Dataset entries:

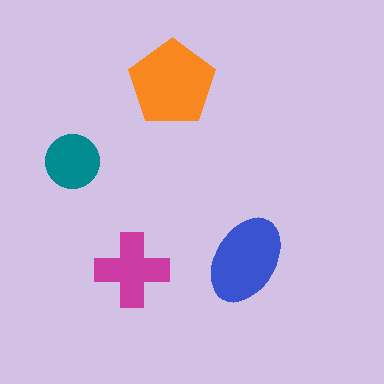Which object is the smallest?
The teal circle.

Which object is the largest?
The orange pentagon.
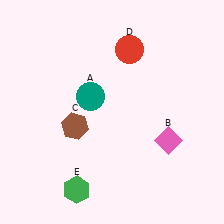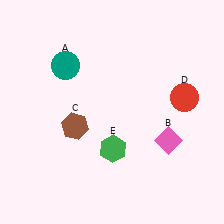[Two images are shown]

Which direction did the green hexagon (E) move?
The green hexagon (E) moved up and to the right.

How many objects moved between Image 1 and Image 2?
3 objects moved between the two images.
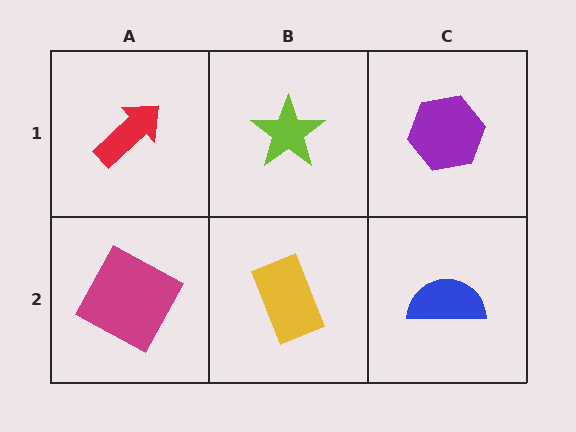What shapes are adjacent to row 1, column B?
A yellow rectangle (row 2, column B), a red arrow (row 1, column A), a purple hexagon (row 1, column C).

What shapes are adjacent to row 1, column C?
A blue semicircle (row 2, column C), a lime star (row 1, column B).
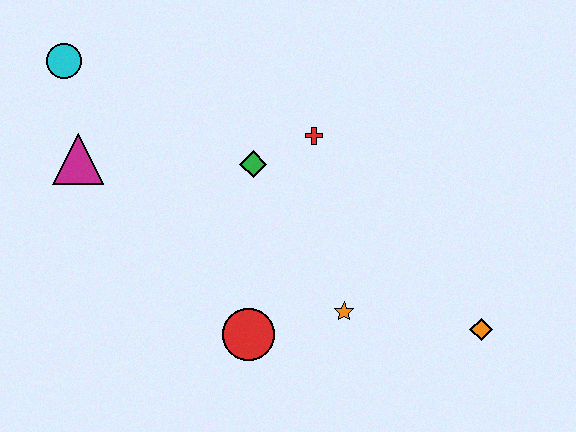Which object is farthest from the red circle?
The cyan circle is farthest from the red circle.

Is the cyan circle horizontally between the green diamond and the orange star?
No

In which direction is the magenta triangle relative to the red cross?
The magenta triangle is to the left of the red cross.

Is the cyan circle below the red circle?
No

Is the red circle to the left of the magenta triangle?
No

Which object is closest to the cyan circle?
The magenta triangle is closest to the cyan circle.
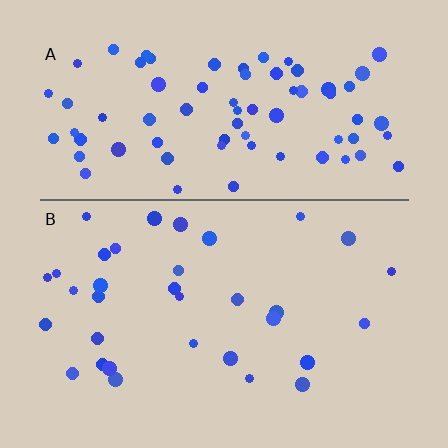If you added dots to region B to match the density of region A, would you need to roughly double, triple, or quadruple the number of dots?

...

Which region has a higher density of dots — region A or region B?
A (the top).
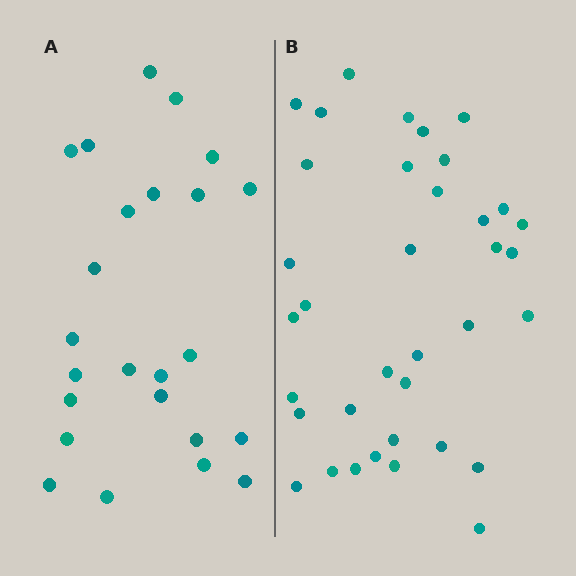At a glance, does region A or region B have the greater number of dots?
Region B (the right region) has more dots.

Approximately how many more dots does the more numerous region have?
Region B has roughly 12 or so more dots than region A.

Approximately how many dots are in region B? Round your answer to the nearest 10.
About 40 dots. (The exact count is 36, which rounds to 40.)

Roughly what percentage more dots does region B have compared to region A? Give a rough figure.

> [Task directions]: Copy the listing above exactly, but only from the line with "[Two images are shown]" through the line with "If you added", including those two lines and excluding any picture.

> [Written reply]:
[Two images are shown]

Which direction did the green hexagon (E) move?
The green hexagon (E) moved up and to the right.

How many objects moved between Image 1 and Image 2?
3 objects moved between the two images.
What shapes are adjacent to row 1, column B?
A yellow rectangle (row 2, column B), a red arrow (row 1, column A), a purple hexagon (row 1, column C).

What shapes are adjacent to row 1, column C?
A blue semicircle (row 2, column C), a lime star (row 1, column B).
Which object is farthest from the red circle?
The cyan circle is farthest from the red circle.

Is the cyan circle horizontally between the green diamond and the orange star?
No

In which direction is the magenta triangle relative to the red cross?
The magenta triangle is to the left of the red cross.

Is the cyan circle below the red circle?
No

Is the red circle to the left of the magenta triangle?
No

Which object is closest to the cyan circle?
The magenta triangle is closest to the cyan circle.
If you added dots to region B to match the density of region A, would you need to roughly double, triple, or quadruple the number of dots?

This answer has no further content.